_INPUT MATERIAL_
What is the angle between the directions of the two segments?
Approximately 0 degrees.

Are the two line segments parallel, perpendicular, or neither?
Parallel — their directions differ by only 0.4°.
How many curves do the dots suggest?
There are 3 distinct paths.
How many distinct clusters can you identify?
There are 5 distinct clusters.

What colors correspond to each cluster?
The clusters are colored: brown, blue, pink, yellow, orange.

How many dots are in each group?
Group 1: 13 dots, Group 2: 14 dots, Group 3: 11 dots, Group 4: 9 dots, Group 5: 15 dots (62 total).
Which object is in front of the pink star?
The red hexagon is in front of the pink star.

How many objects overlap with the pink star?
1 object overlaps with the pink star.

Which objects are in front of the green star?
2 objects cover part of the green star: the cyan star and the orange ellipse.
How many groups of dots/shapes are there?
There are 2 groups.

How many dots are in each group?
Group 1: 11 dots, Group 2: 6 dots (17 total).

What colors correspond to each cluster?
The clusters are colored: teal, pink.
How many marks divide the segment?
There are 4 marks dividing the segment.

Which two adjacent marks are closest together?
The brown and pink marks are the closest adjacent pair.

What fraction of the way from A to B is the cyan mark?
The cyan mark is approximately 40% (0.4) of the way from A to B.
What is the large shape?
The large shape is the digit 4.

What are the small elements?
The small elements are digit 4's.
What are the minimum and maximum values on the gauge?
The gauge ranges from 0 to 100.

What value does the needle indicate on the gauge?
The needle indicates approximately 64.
* * *
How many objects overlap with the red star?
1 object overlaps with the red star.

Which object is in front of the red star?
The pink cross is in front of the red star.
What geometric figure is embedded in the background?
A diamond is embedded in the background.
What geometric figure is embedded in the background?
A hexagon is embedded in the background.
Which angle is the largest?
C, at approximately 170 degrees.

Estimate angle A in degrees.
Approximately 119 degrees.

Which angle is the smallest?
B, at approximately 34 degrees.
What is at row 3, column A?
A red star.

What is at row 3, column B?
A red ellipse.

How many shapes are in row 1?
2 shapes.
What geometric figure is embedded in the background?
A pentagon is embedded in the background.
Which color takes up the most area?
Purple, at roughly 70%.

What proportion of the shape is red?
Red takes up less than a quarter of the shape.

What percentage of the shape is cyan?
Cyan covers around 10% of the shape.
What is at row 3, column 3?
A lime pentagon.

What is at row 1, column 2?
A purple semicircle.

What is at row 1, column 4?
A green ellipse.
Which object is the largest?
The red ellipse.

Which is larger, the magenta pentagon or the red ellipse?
* * *
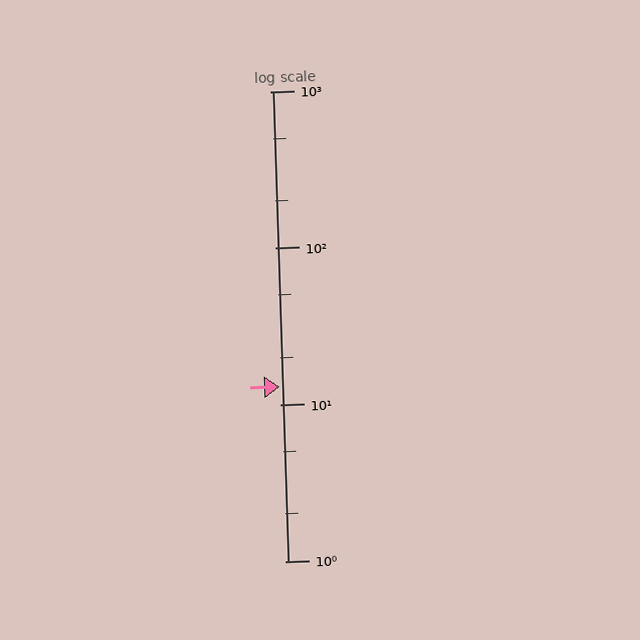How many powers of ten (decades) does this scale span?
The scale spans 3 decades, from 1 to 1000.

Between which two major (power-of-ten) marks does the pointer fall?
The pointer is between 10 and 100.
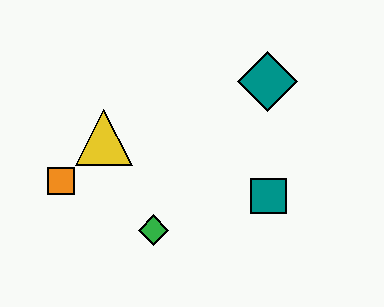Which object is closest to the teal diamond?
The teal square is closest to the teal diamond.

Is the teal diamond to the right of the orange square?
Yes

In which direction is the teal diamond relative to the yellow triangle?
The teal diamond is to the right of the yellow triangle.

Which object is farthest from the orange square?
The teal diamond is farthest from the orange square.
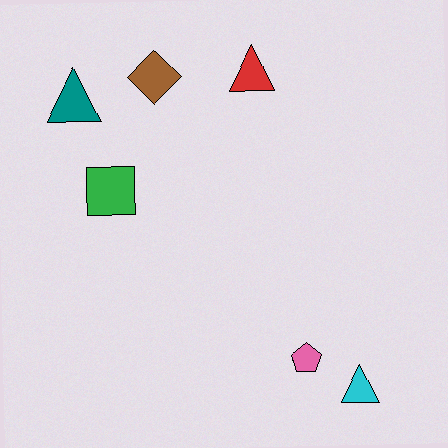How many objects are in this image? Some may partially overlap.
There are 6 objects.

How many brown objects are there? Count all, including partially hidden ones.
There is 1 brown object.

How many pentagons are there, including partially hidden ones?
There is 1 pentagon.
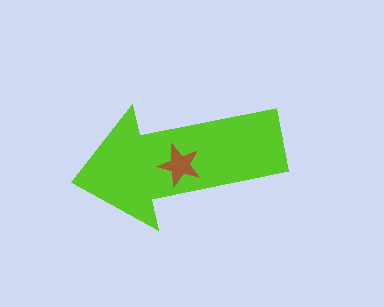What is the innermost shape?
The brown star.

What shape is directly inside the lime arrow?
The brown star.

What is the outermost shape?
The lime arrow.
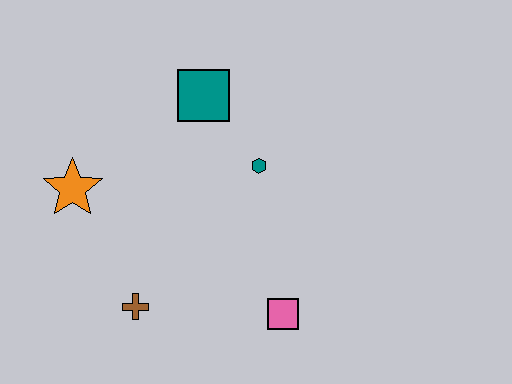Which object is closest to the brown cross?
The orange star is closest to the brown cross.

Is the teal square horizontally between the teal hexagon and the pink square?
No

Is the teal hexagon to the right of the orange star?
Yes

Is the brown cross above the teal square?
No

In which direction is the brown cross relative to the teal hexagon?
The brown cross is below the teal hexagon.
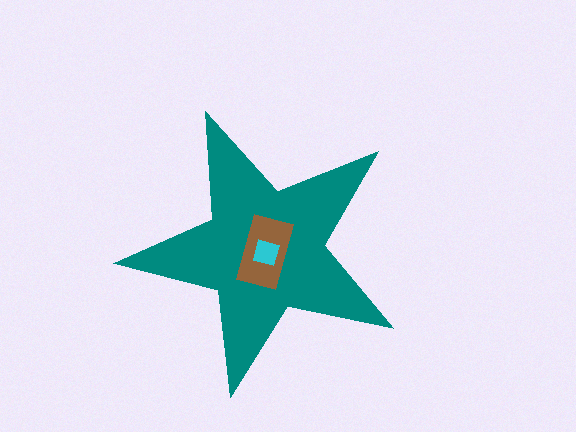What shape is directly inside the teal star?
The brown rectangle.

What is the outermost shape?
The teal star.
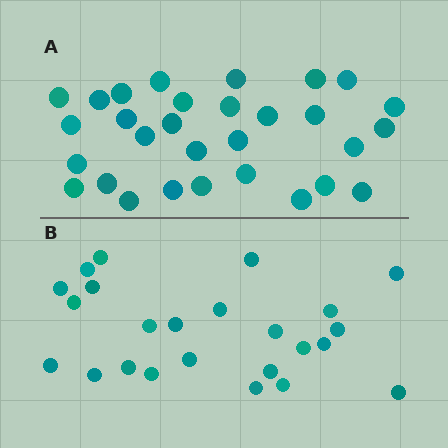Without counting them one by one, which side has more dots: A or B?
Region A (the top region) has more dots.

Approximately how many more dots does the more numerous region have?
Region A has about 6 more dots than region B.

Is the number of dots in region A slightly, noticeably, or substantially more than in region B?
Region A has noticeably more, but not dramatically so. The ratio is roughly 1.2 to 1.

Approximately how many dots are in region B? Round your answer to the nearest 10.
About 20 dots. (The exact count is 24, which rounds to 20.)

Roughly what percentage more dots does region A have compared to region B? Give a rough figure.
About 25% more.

_EXERCISE DESCRIPTION_
The required output is an exact reproduction of the lines starting at the one that contains "What percentage of the shape is cyan?" and ending at the one that contains "Which is larger, the". Both boundary lines belong to it.

_OUTPUT_
What percentage of the shape is cyan?
Cyan covers around 10% of the shape.
What is at row 3, column 3?
A lime pentagon.

What is at row 1, column 2?
A purple semicircle.

What is at row 1, column 4?
A green ellipse.
Which object is the largest?
The red ellipse.

Which is larger, the magenta pentagon or the red ellipse?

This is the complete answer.